_AIM_. In the records below, find the line containing "[3 frames are shown]", then copy that line and all lines after it, exactly, omitting every picture.

>>>>

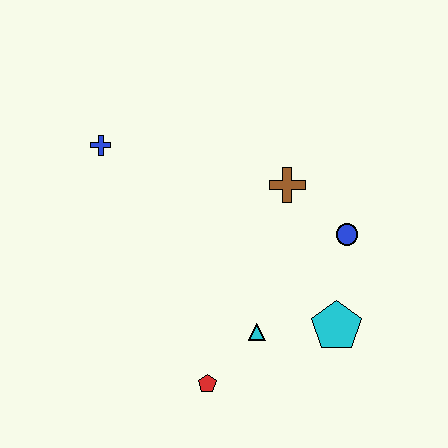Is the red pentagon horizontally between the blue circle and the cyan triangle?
No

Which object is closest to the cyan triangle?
The red pentagon is closest to the cyan triangle.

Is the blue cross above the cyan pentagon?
Yes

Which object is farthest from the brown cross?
The red pentagon is farthest from the brown cross.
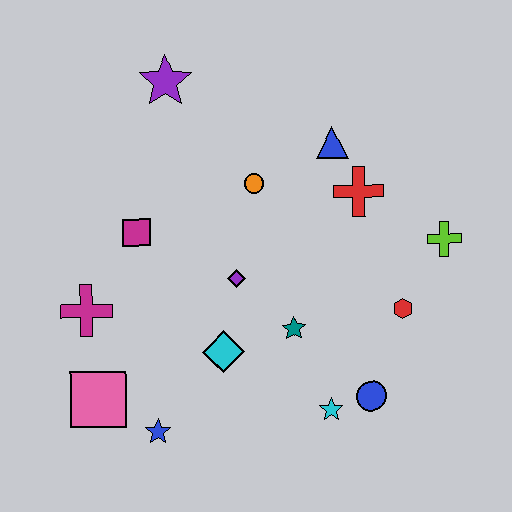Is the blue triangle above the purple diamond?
Yes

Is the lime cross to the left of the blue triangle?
No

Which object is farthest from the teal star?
The purple star is farthest from the teal star.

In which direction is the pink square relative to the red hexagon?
The pink square is to the left of the red hexagon.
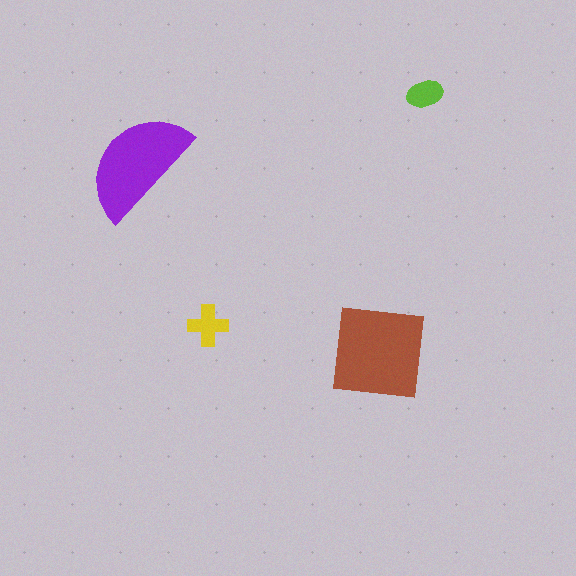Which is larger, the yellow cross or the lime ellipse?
The yellow cross.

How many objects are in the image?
There are 4 objects in the image.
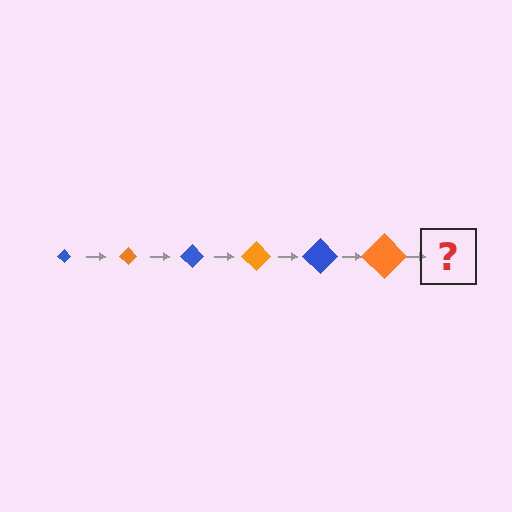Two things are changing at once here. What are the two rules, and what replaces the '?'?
The two rules are that the diamond grows larger each step and the color cycles through blue and orange. The '?' should be a blue diamond, larger than the previous one.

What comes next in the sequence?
The next element should be a blue diamond, larger than the previous one.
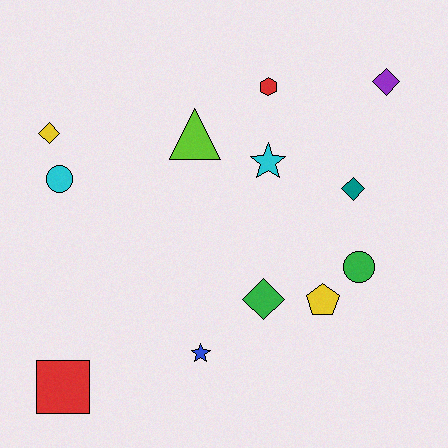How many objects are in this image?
There are 12 objects.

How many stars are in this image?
There are 2 stars.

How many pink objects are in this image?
There are no pink objects.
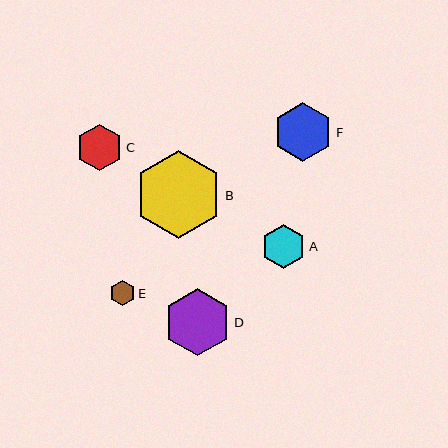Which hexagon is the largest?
Hexagon B is the largest with a size of approximately 87 pixels.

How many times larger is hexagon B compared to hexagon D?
Hexagon B is approximately 1.3 times the size of hexagon D.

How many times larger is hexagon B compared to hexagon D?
Hexagon B is approximately 1.3 times the size of hexagon D.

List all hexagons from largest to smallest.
From largest to smallest: B, D, F, C, A, E.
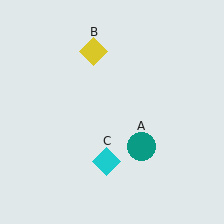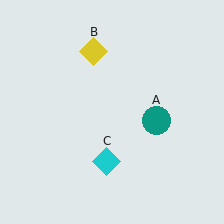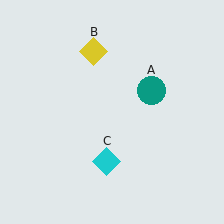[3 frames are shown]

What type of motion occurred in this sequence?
The teal circle (object A) rotated counterclockwise around the center of the scene.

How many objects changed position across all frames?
1 object changed position: teal circle (object A).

<<<<

_SOLUTION TO THIS EXERCISE_.
[3 frames are shown]

What type of motion occurred in this sequence?
The teal circle (object A) rotated counterclockwise around the center of the scene.

How many objects changed position across all frames?
1 object changed position: teal circle (object A).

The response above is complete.